- [WORKING DATA]
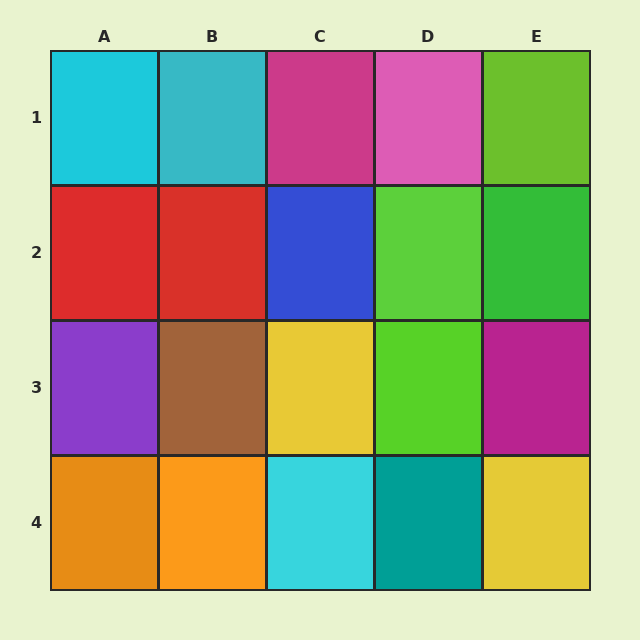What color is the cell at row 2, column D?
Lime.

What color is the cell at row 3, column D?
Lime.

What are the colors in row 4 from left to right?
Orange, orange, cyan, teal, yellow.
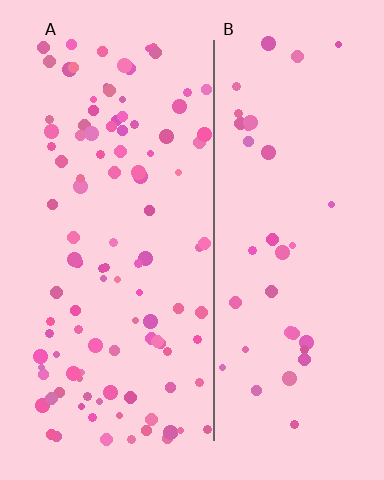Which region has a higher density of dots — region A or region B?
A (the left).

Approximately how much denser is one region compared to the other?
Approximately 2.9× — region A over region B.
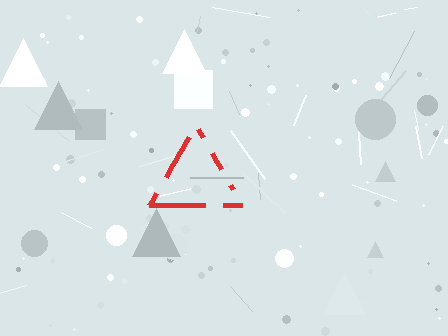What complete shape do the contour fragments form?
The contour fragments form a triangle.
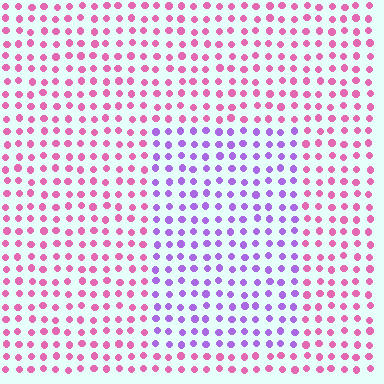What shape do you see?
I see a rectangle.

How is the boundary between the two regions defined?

---

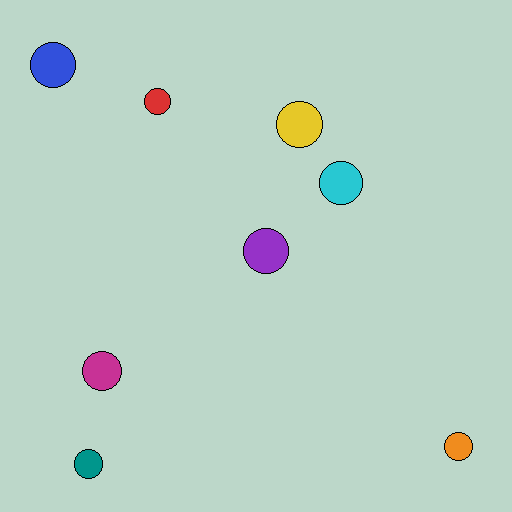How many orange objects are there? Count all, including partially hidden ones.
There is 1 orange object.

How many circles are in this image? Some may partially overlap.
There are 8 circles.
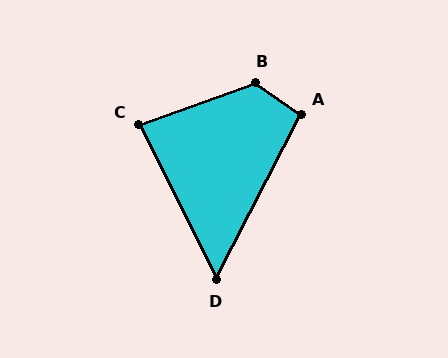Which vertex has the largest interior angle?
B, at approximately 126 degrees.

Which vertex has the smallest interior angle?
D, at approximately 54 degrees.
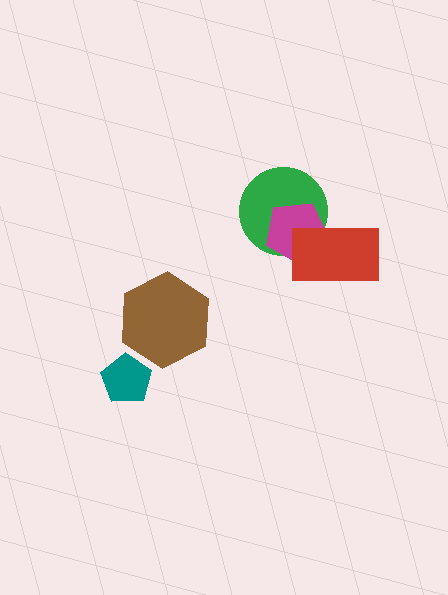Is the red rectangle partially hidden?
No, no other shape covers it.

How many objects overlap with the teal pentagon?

- [REQUIREMENTS] Write out word for word the lines above that run from the one with "Which vertex has the smallest interior angle?" to the one with "How many objects". Include both end lines; exclude the images.

- [ANSWER FOR THIS EXERCISE]
Which vertex has the smallest interior angle?
D, at approximately 54 degrees.
Is the red rectangle partially hidden?
No, no other shape covers it.

How many objects overlap with the teal pentagon?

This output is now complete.